* start Input *
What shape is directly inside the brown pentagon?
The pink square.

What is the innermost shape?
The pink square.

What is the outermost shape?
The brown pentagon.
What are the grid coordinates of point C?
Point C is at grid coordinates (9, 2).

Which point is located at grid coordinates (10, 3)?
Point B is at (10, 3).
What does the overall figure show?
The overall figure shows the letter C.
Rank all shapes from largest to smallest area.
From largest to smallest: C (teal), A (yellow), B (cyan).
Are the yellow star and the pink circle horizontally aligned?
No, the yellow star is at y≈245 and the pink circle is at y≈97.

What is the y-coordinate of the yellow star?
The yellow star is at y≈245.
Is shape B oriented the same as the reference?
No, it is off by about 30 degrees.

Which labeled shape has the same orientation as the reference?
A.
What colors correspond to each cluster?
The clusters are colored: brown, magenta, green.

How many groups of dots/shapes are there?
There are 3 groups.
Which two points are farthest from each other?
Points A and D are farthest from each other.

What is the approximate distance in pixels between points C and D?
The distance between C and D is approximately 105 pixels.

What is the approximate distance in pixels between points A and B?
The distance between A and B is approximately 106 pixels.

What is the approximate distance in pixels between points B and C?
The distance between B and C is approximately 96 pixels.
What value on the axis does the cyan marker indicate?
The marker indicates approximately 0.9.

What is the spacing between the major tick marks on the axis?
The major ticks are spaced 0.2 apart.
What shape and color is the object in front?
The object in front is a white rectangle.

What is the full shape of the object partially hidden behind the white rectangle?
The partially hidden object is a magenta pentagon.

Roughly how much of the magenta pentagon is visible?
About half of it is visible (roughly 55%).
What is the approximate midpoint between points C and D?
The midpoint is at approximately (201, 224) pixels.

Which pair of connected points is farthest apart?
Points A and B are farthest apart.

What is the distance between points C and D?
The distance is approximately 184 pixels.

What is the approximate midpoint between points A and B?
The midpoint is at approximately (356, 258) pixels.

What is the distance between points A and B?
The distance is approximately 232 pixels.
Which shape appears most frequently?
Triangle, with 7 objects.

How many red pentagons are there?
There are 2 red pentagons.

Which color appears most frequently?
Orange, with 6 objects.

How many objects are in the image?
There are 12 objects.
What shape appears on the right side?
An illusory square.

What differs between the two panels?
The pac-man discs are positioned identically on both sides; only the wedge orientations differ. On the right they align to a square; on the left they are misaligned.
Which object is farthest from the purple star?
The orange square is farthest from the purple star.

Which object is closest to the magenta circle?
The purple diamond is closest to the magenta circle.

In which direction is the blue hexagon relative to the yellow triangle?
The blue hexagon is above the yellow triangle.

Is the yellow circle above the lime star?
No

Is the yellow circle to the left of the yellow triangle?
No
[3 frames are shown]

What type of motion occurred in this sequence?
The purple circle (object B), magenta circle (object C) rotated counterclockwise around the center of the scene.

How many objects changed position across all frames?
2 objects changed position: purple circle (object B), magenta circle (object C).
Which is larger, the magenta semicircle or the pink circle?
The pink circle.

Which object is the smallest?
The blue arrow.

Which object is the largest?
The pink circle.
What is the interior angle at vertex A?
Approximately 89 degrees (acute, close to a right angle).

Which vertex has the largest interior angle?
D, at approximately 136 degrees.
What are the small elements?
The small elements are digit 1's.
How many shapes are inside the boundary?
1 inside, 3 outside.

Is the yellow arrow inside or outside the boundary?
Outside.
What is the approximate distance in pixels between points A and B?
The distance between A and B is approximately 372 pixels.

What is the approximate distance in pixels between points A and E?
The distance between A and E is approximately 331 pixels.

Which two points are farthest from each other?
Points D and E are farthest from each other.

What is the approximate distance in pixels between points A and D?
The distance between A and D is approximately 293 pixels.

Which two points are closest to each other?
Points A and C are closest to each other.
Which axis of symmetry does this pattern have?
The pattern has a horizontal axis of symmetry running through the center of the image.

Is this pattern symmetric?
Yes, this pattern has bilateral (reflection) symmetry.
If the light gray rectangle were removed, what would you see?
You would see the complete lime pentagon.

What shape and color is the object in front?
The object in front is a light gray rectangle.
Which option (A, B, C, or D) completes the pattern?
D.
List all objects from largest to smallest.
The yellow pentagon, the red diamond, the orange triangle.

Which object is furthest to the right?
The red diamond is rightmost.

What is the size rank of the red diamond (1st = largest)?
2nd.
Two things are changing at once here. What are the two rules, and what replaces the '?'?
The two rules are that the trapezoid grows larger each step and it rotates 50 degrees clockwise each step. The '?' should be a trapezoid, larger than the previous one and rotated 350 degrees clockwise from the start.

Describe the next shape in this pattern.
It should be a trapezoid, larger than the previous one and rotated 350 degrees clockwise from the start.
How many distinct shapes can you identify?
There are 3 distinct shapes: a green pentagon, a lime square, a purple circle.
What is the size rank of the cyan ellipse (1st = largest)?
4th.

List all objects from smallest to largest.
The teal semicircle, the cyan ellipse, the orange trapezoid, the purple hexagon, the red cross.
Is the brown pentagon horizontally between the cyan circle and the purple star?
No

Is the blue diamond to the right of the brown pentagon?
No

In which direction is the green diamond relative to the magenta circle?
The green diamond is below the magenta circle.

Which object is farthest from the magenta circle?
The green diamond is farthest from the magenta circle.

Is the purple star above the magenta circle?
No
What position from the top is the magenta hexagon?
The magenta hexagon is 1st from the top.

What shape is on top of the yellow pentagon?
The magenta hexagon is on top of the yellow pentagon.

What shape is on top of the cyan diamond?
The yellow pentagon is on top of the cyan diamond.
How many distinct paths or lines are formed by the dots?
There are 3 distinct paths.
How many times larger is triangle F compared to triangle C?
* end Input *
### [Exercise task]
Repeat the data precisely, line by line.

### [The answer]
What shape is directly inside the brown pentagon?
The pink square.

What is the innermost shape?
The pink square.

What is the outermost shape?
The brown pentagon.
What are the grid coordinates of point C?
Point C is at grid coordinates (9, 2).

Which point is located at grid coordinates (10, 3)?
Point B is at (10, 3).
What does the overall figure show?
The overall figure shows the letter C.
Rank all shapes from largest to smallest area.
From largest to smallest: C (teal), A (yellow), B (cyan).
Are the yellow star and the pink circle horizontally aligned?
No, the yellow star is at y≈245 and the pink circle is at y≈97.

What is the y-coordinate of the yellow star?
The yellow star is at y≈245.
Is shape B oriented the same as the reference?
No, it is off by about 30 degrees.

Which labeled shape has the same orientation as the reference?
A.
What colors correspond to each cluster?
The clusters are colored: brown, magenta, green.

How many groups of dots/shapes are there?
There are 3 groups.
Which two points are farthest from each other?
Points A and D are farthest from each other.

What is the approximate distance in pixels between points C and D?
The distance between C and D is approximately 105 pixels.

What is the approximate distance in pixels between points A and B?
The distance between A and B is approximately 106 pixels.

What is the approximate distance in pixels between points B and C?
The distance between B and C is approximately 96 pixels.
What value on the axis does the cyan marker indicate?
The marker indicates approximately 0.9.

What is the spacing between the major tick marks on the axis?
The major ticks are spaced 0.2 apart.
What shape and color is the object in front?
The object in front is a white rectangle.

What is the full shape of the object partially hidden behind the white rectangle?
The partially hidden object is a magenta pentagon.

Roughly how much of the magenta pentagon is visible?
About half of it is visible (roughly 55%).
What is the approximate midpoint between points C and D?
The midpoint is at approximately (201, 224) pixels.

Which pair of connected points is farthest apart?
Points A and B are farthest apart.

What is the distance between points C and D?
The distance is approximately 184 pixels.

What is the approximate midpoint between points A and B?
The midpoint is at approximately (356, 258) pixels.

What is the distance between points A and B?
The distance is approximately 232 pixels.
Which shape appears most frequently?
Triangle, with 7 objects.

How many red pentagons are there?
There are 2 red pentagons.

Which color appears most frequently?
Orange, with 6 objects.

How many objects are in the image?
There are 12 objects.
What shape appears on the right side?
An illusory square.

What differs between the two panels?
The pac-man discs are positioned identically on both sides; only the wedge orientations differ. On the right they align to a square; on the left they are misaligned.
Which object is farthest from the purple star?
The orange square is farthest from the purple star.

Which object is closest to the magenta circle?
The purple diamond is closest to the magenta circle.

In which direction is the blue hexagon relative to the yellow triangle?
The blue hexagon is above the yellow triangle.

Is the yellow circle above the lime star?
No

Is the yellow circle to the left of the yellow triangle?
No
[3 frames are shown]

What type of motion occurred in this sequence?
The purple circle (object B), magenta circle (object C) rotated counterclockwise around the center of the scene.

How many objects changed position across all frames?
2 objects changed position: purple circle (object B), magenta circle (object C).
Which is larger, the magenta semicircle or the pink circle?
The pink circle.

Which object is the smallest?
The blue arrow.

Which object is the largest?
The pink circle.
What is the interior angle at vertex A?
Approximately 89 degrees (acute, close to a right angle).

Which vertex has the largest interior angle?
D, at approximately 136 degrees.
What are the small elements?
The small elements are digit 1's.
How many shapes are inside the boundary?
1 inside, 3 outside.

Is the yellow arrow inside or outside the boundary?
Outside.
What is the approximate distance in pixels between points A and B?
The distance between A and B is approximately 372 pixels.

What is the approximate distance in pixels between points A and E?
The distance between A and E is approximately 331 pixels.

Which two points are farthest from each other?
Points D and E are farthest from each other.

What is the approximate distance in pixels between points A and D?
The distance between A and D is approximately 293 pixels.

Which two points are closest to each other?
Points A and C are closest to each other.
Which axis of symmetry does this pattern have?
The pattern has a horizontal axis of symmetry running through the center of the image.

Is this pattern symmetric?
Yes, this pattern has bilateral (reflection) symmetry.
If the light gray rectangle were removed, what would you see?
You would see the complete lime pentagon.

What shape and color is the object in front?
The object in front is a light gray rectangle.
Which option (A, B, C, or D) completes the pattern?
D.
List all objects from largest to smallest.
The yellow pentagon, the red diamond, the orange triangle.

Which object is furthest to the right?
The red diamond is rightmost.

What is the size rank of the red diamond (1st = largest)?
2nd.
Two things are changing at once here. What are the two rules, and what replaces the '?'?
The two rules are that the trapezoid grows larger each step and it rotates 50 degrees clockwise each step. The '?' should be a trapezoid, larger than the previous one and rotated 350 degrees clockwise from the start.

Describe the next shape in this pattern.
It should be a trapezoid, larger than the previous one and rotated 350 degrees clockwise from the start.
How many distinct shapes can you identify?
There are 3 distinct shapes: a green pentagon, a lime square, a purple circle.
What is the size rank of the cyan ellipse (1st = largest)?
4th.

List all objects from smallest to largest.
The teal semicircle, the cyan ellipse, the orange trapezoid, the purple hexagon, the red cross.
Is the brown pentagon horizontally between the cyan circle and the purple star?
No

Is the blue diamond to the right of the brown pentagon?
No

In which direction is the green diamond relative to the magenta circle?
The green diamond is below the magenta circle.

Which object is farthest from the magenta circle?
The green diamond is farthest from the magenta circle.

Is the purple star above the magenta circle?
No
What position from the top is the magenta hexagon?
The magenta hexagon is 1st from the top.

What shape is on top of the yellow pentagon?
The magenta hexagon is on top of the yellow pentagon.

What shape is on top of the cyan diamond?
The yellow pentagon is on top of the cyan diamond.
How many distinct paths or lines are formed by the dots?
There are 3 distinct paths.
How many times larger is triangle F compared to triangle C?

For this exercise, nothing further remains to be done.